INSTRUCTION = Pictures appear in the records below; write out everything else exactly.

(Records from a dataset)
>> Start

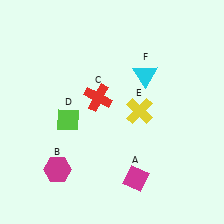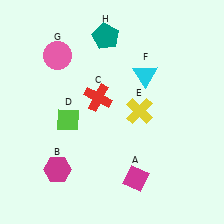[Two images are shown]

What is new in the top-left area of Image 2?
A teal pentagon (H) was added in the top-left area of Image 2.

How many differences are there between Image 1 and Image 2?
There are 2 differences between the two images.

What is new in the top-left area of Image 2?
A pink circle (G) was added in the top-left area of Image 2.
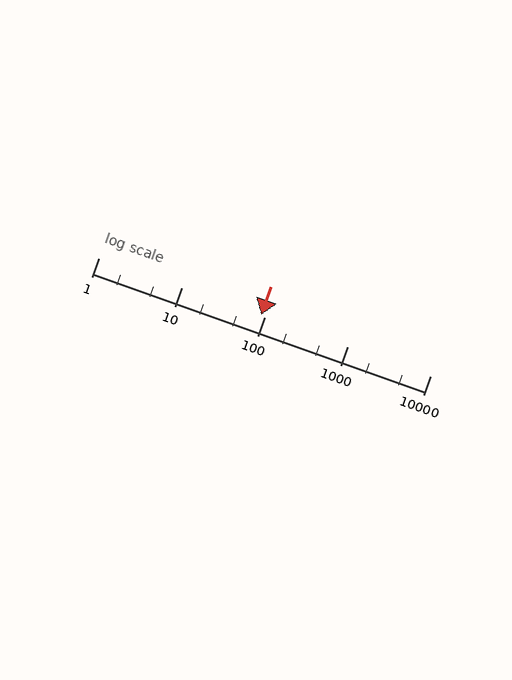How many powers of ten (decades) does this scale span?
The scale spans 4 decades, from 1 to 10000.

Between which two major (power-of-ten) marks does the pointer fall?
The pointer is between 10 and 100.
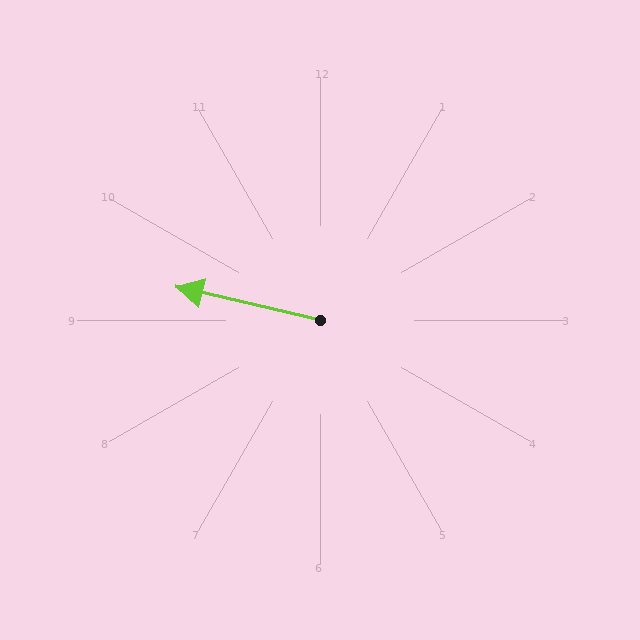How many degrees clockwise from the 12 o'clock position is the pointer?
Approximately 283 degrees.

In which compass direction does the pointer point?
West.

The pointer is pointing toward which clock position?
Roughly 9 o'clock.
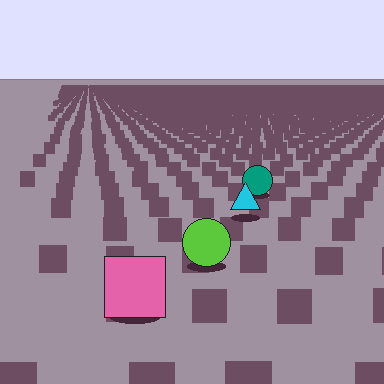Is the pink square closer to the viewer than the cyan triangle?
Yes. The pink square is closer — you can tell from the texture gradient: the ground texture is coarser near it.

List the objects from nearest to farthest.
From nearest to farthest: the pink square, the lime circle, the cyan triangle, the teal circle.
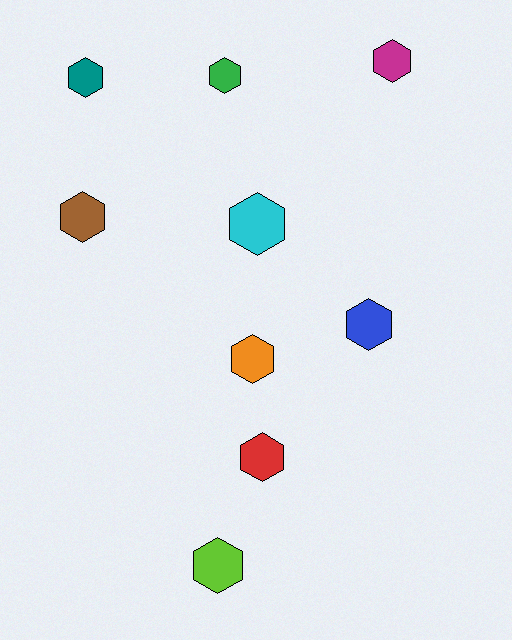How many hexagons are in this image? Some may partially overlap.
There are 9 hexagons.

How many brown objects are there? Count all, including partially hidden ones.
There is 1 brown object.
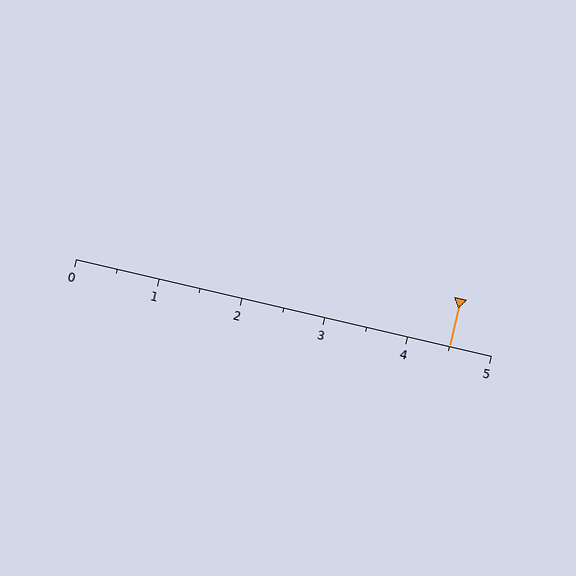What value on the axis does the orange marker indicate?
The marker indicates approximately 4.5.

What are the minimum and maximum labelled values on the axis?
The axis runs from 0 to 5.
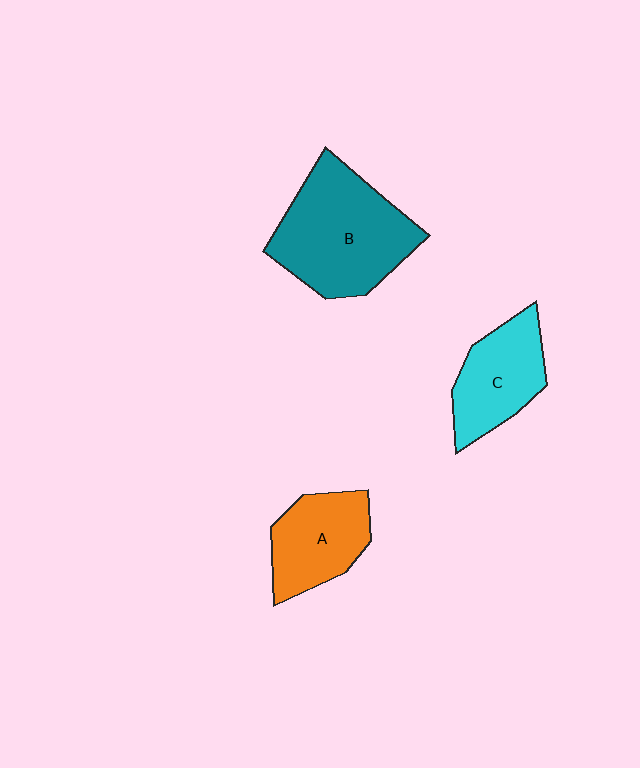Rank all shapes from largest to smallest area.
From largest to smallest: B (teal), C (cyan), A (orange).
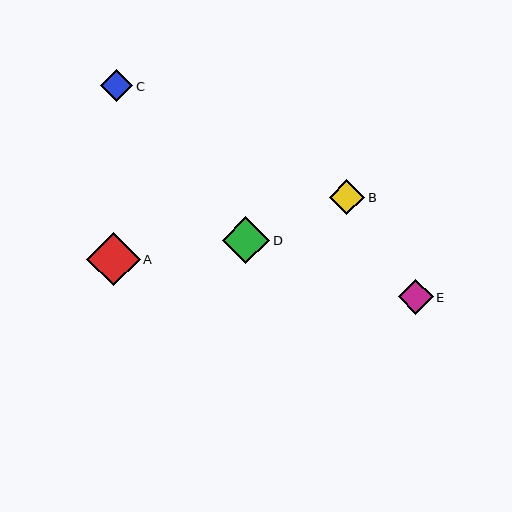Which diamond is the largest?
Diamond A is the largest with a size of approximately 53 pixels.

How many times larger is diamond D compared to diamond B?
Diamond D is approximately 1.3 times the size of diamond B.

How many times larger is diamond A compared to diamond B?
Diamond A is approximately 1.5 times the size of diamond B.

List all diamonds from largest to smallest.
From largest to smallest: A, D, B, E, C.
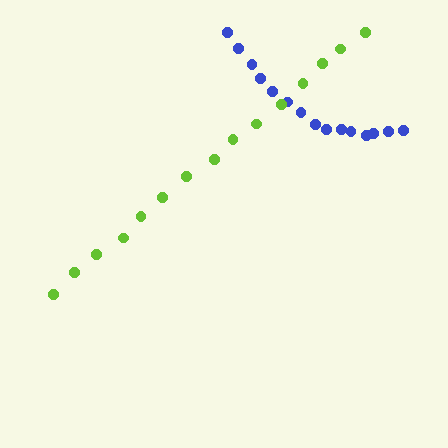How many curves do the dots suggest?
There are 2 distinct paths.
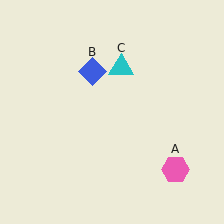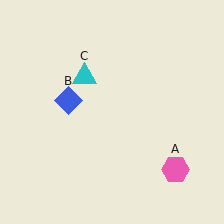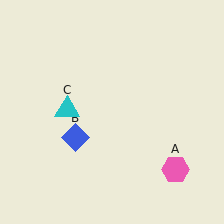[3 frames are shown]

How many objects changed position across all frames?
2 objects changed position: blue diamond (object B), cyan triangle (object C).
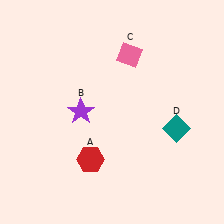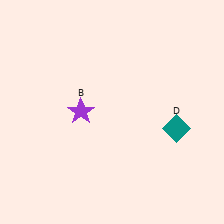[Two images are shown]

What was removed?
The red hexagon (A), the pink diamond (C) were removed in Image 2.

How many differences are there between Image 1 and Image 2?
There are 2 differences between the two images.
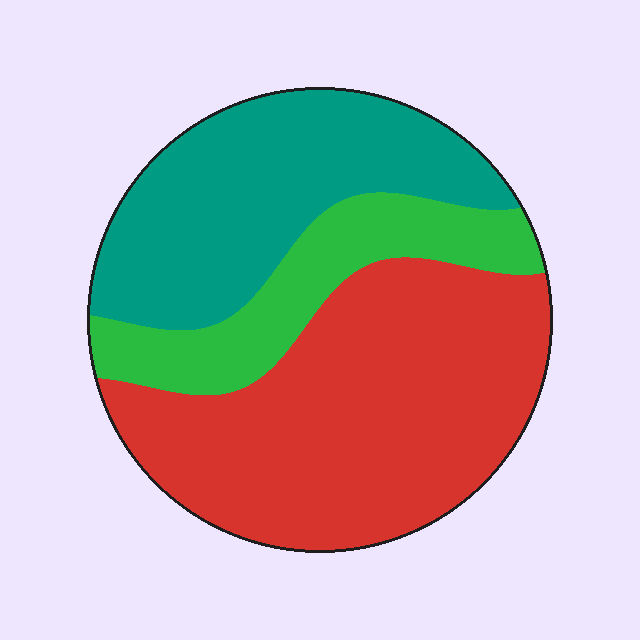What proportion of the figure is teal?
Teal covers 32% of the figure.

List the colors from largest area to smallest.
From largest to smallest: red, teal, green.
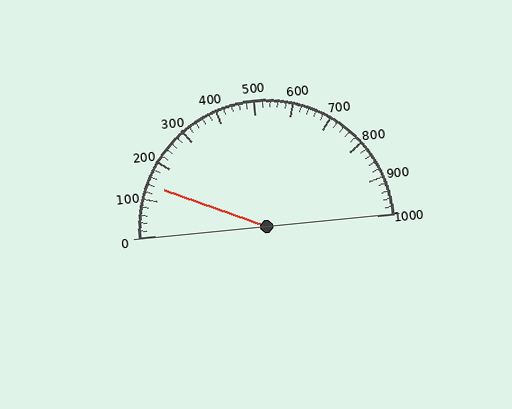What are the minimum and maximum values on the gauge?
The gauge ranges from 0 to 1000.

>> End

ANSWER FOR THIS EXERCISE =
[Two images are shown]

What is new in the top-left area of Image 2?
A teal pentagon (H) was added in the top-left area of Image 2.

How many differences are there between Image 1 and Image 2?
There are 2 differences between the two images.

What is new in the top-left area of Image 2?
A pink circle (G) was added in the top-left area of Image 2.
How many powers of ten (decades) does this scale span?
The scale spans 4 decades, from 1 to 10000.

Between which two major (power-of-ten) marks does the pointer fall?
The pointer is between 10 and 100.
How many degrees clockwise from the 12 o'clock position is the pointer?
Approximately 283 degrees.

In which compass direction does the pointer point?
West.

The pointer is pointing toward which clock position?
Roughly 9 o'clock.
Is the pink square closer to the viewer than the cyan triangle?
Yes. The pink square is closer — you can tell from the texture gradient: the ground texture is coarser near it.

List the objects from nearest to farthest.
From nearest to farthest: the pink square, the lime circle, the cyan triangle, the teal circle.
How many hexagons are in this image? Some may partially overlap.
There are 9 hexagons.

How many brown objects are there? Count all, including partially hidden ones.
There is 1 brown object.
What value on the axis does the orange marker indicate?
The marker indicates approximately 4.5.

What are the minimum and maximum labelled values on the axis?
The axis runs from 0 to 5.
Rank all shapes from largest to smallest area.
From largest to smallest: B (teal), C (cyan), A (orange).
Which diamond is the largest?
Diamond A is the largest with a size of approximately 53 pixels.

How many times larger is diamond D compared to diamond B?
Diamond D is approximately 1.3 times the size of diamond B.

How many times larger is diamond A compared to diamond B?
Diamond A is approximately 1.5 times the size of diamond B.

List all diamonds from largest to smallest.
From largest to smallest: A, D, B, E, C.
How many curves do the dots suggest?
There are 2 distinct paths.
[3 frames are shown]

How many objects changed position across all frames?
2 objects changed position: blue diamond (object B), cyan triangle (object C).
[Two images are shown]

What was removed?
The red hexagon (A), the pink diamond (C) were removed in Image 2.

How many differences are there between Image 1 and Image 2?
There are 2 differences between the two images.
What proportion of the figure is teal?
Teal covers 32% of the figure.

List the colors from largest area to smallest.
From largest to smallest: red, teal, green.
What are the minimum and maximum values on the gauge?
The gauge ranges from 0 to 1000.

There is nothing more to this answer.